__Records about rendered figures__.
:::
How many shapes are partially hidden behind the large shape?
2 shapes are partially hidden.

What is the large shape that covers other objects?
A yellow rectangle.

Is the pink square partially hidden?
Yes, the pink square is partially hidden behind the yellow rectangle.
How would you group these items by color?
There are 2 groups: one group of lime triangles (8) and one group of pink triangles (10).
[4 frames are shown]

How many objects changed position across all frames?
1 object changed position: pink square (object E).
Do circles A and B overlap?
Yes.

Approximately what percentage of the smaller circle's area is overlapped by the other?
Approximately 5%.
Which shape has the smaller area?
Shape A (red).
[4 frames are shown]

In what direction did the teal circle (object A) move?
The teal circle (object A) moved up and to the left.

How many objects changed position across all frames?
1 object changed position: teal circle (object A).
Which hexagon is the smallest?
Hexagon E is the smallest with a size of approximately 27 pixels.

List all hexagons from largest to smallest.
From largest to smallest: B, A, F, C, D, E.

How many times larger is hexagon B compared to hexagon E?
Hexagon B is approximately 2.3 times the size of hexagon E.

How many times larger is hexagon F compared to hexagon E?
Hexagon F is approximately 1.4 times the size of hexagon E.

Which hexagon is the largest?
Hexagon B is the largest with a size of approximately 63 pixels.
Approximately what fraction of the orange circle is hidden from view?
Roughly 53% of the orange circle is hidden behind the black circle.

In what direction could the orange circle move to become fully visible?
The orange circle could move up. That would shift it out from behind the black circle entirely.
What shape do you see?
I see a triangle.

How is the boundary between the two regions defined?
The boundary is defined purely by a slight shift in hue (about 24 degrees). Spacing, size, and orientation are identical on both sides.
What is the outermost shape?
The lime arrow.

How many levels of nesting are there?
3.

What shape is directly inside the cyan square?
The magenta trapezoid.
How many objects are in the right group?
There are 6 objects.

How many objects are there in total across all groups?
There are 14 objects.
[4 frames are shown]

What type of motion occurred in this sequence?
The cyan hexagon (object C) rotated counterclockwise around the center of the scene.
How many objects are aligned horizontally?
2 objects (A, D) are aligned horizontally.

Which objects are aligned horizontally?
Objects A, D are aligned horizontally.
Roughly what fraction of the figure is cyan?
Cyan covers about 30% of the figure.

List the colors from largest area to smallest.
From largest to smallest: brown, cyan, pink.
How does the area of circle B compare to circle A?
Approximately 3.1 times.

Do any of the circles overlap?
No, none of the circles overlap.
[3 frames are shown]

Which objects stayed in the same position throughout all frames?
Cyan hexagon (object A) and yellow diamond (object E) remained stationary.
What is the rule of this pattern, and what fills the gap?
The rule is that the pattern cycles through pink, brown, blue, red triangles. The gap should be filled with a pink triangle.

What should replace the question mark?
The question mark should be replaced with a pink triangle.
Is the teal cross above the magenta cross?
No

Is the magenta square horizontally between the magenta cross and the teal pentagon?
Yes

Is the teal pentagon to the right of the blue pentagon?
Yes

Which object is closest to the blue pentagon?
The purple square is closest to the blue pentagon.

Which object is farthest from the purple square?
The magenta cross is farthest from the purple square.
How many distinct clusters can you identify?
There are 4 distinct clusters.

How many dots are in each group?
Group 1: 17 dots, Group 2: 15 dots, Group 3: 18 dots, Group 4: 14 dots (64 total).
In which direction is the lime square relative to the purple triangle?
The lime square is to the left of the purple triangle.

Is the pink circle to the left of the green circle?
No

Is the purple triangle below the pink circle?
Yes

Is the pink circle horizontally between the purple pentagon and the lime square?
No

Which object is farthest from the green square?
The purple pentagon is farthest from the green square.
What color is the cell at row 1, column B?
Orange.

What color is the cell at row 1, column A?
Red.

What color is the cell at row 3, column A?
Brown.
:::
__Written exercise__.
Starting at the line that contains "Which object is farthest from the green", repeat each line exactly through the last one in the listing. Include both of those lines and nothing more.

__Response below__.
Which object is farthest from the green square?
The purple pentagon is farthest from the green square.
What color is the cell at row 1, column B?
Orange.

What color is the cell at row 1, column A?
Red.

What color is the cell at row 3, column A?
Brown.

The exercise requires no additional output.